## INSTRUCTION
Exactly repeat the line that contains "Which objects stayed", then every line after it up to and including the final line.

— START STORED ROWS —

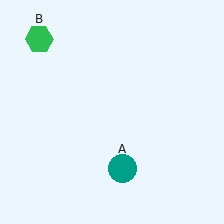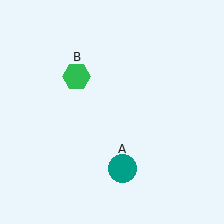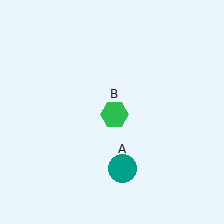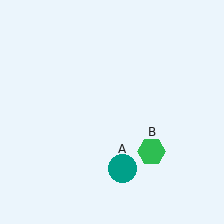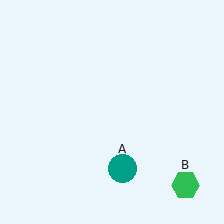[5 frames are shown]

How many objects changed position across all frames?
1 object changed position: green hexagon (object B).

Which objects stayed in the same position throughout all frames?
Teal circle (object A) remained stationary.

— END STORED ROWS —

## RIGHT ANSWER
Which objects stayed in the same position throughout all frames?
Teal circle (object A) remained stationary.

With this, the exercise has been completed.